# Data for this task:
━━━━━━━━━━━━━━━━━━━━
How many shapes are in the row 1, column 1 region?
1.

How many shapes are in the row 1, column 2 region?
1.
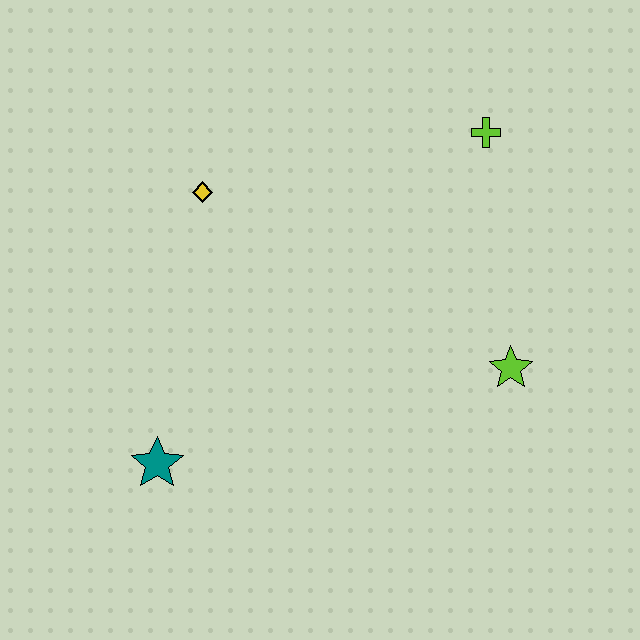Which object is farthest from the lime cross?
The teal star is farthest from the lime cross.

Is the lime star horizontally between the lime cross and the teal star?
No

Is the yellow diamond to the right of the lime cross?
No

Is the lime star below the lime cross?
Yes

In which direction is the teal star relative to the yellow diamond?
The teal star is below the yellow diamond.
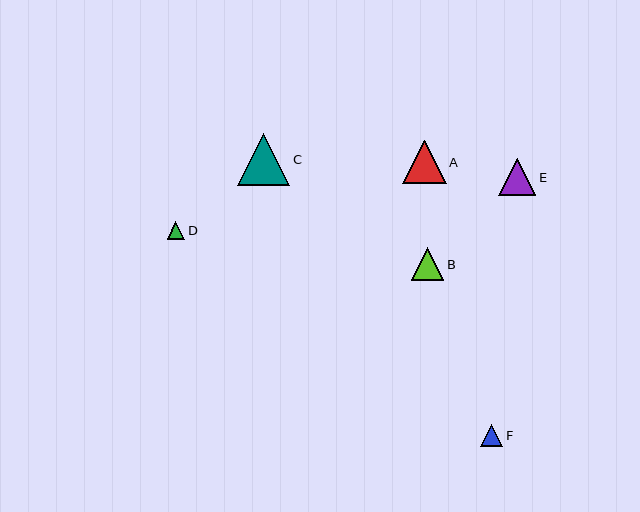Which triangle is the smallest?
Triangle D is the smallest with a size of approximately 18 pixels.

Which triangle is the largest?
Triangle C is the largest with a size of approximately 52 pixels.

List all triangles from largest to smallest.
From largest to smallest: C, A, E, B, F, D.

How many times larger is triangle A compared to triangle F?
Triangle A is approximately 2.0 times the size of triangle F.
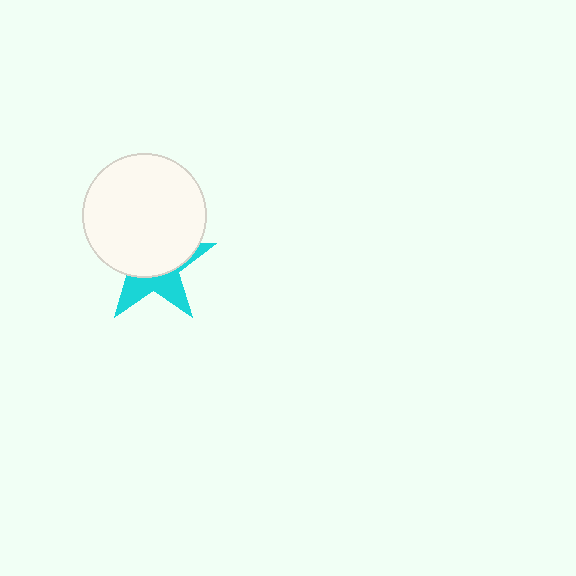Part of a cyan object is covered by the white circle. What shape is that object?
It is a star.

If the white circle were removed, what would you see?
You would see the complete cyan star.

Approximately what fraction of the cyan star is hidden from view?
Roughly 62% of the cyan star is hidden behind the white circle.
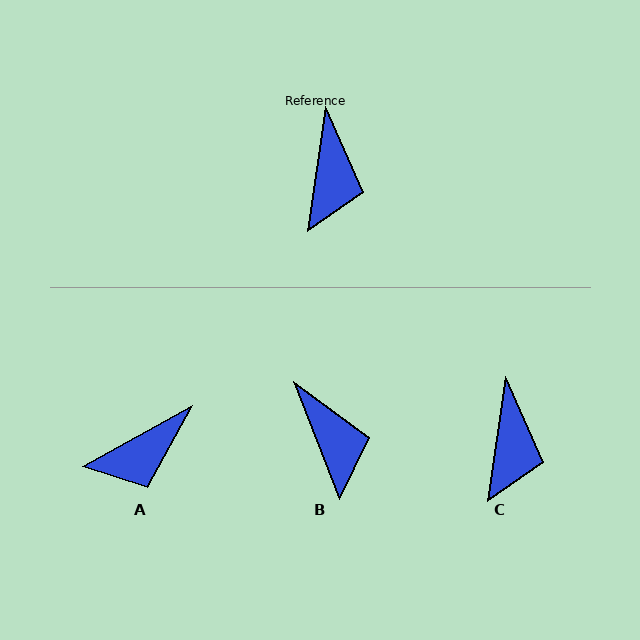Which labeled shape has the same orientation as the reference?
C.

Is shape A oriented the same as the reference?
No, it is off by about 53 degrees.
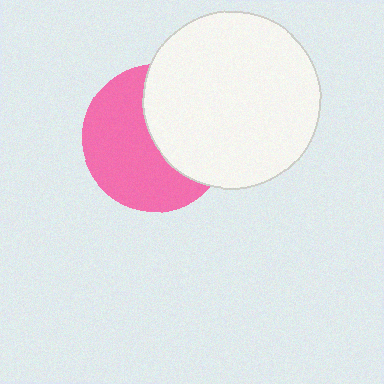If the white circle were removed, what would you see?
You would see the complete pink circle.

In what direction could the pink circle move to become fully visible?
The pink circle could move left. That would shift it out from behind the white circle entirely.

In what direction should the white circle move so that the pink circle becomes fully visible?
━━━━━━━━━━━━━━━━━━━━
Print the full listing exactly, dropping the pictures.

# Written answer:
How many shapes are in the row 1, column 1 region?
1.

How many shapes are in the row 1, column 2 region?
1.
Which object is farthest from the lime cross?
The teal star is farthest from the lime cross.

Is the lime star horizontally between the lime cross and the teal star?
No

Is the yellow diamond to the right of the lime cross?
No

Is the lime star below the lime cross?
Yes

In which direction is the teal star relative to the yellow diamond?
The teal star is below the yellow diamond.
Which triangle is the smallest?
Triangle D is the smallest with a size of approximately 18 pixels.

Which triangle is the largest?
Triangle C is the largest with a size of approximately 52 pixels.

List all triangles from largest to smallest.
From largest to smallest: C, A, E, B, F, D.

How many times larger is triangle A compared to triangle F?
Triangle A is approximately 2.0 times the size of triangle F.
Part of a cyan object is covered by the white circle. What shape is that object?
It is a star.

If the white circle were removed, what would you see?
You would see the complete cyan star.

Approximately what fraction of the cyan star is hidden from view?
Roughly 62% of the cyan star is hidden behind the white circle.
Which labeled shape has the same orientation as the reference?
C.

Is shape A oriented the same as the reference?
No, it is off by about 53 degrees.
If the white circle were removed, what would you see?
You would see the complete pink circle.

In what direction could the pink circle move to become fully visible?
The pink circle could move left. That would shift it out from behind the white circle entirely.

In what direction should the white circle move so that the pink circle becomes fully visible?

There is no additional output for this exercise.